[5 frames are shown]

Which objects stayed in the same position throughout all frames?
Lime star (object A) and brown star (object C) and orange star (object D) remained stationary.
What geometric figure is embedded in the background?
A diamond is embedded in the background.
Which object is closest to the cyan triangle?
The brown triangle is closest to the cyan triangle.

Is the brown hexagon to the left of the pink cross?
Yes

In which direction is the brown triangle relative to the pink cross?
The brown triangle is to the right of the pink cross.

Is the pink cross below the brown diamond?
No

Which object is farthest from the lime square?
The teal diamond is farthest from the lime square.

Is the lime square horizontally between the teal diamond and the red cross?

▬▬▬▬▬▬▬▬▬▬

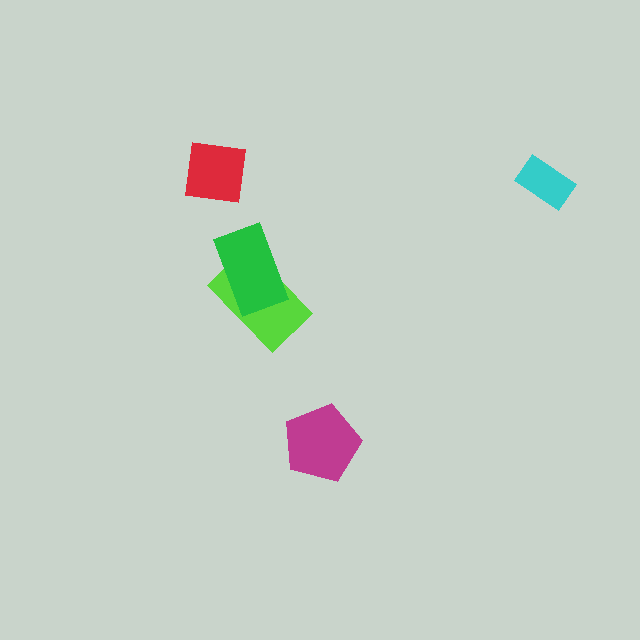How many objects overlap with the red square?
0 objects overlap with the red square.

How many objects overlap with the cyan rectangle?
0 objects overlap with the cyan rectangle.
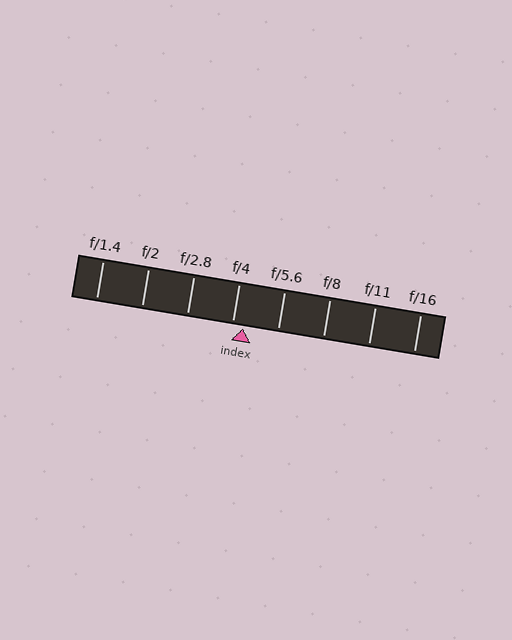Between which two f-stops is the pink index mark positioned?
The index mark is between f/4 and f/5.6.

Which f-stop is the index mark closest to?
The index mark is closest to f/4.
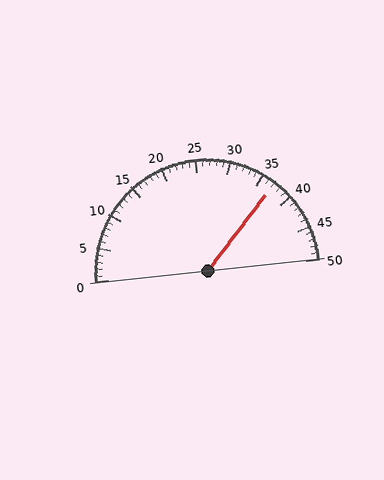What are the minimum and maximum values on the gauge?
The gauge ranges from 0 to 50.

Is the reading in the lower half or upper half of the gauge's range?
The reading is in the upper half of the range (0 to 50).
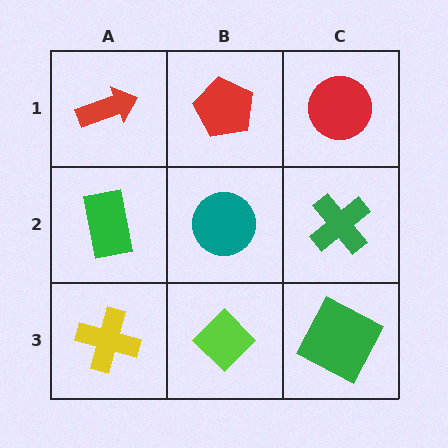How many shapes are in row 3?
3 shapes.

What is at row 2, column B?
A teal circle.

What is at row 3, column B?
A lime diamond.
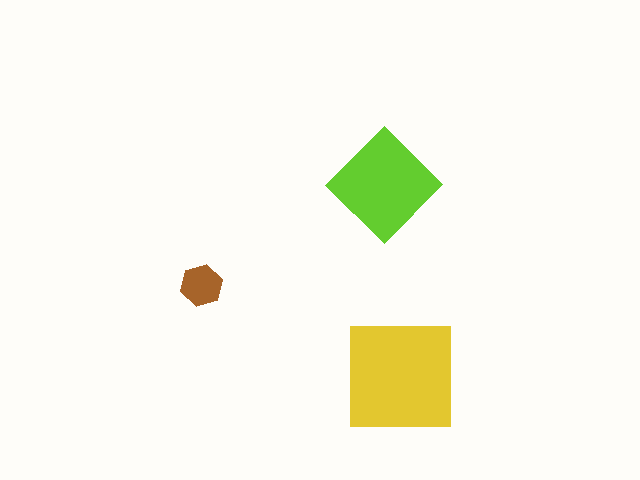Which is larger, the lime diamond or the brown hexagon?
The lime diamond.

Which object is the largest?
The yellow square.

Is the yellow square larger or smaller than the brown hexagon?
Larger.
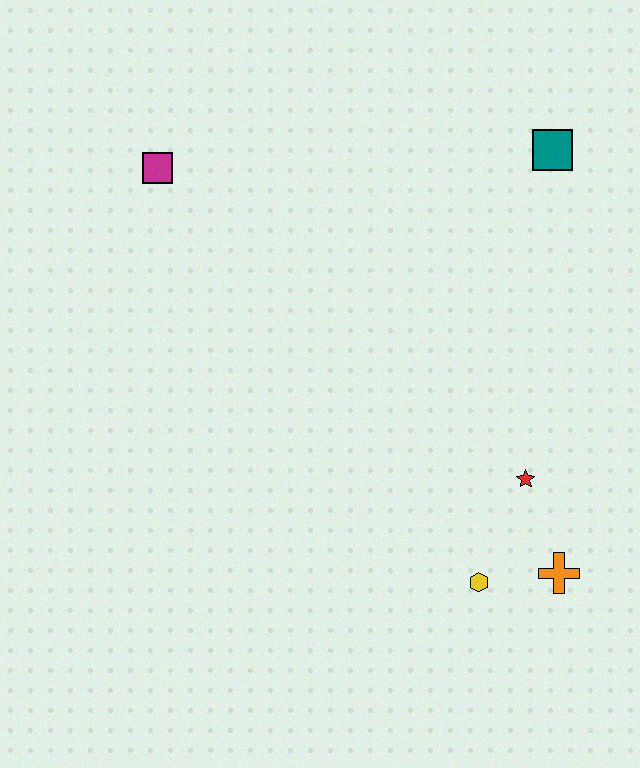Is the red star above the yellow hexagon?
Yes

▬▬▬▬▬▬▬▬▬▬

Challenge :: Transcribe, exactly and without additions, the lines of the records above, beginning with the line that contains "Which object is closest to the cyan triangle?" and ending with the line that contains "Is the lime", both included.

Solution for this exercise ::
Which object is closest to the cyan triangle?
The brown triangle is closest to the cyan triangle.

Is the brown hexagon to the left of the pink cross?
Yes

In which direction is the brown triangle relative to the pink cross?
The brown triangle is to the right of the pink cross.

Is the pink cross below the brown diamond?
No

Which object is farthest from the lime square?
The teal diamond is farthest from the lime square.

Is the lime square horizontally between the teal diamond and the red cross?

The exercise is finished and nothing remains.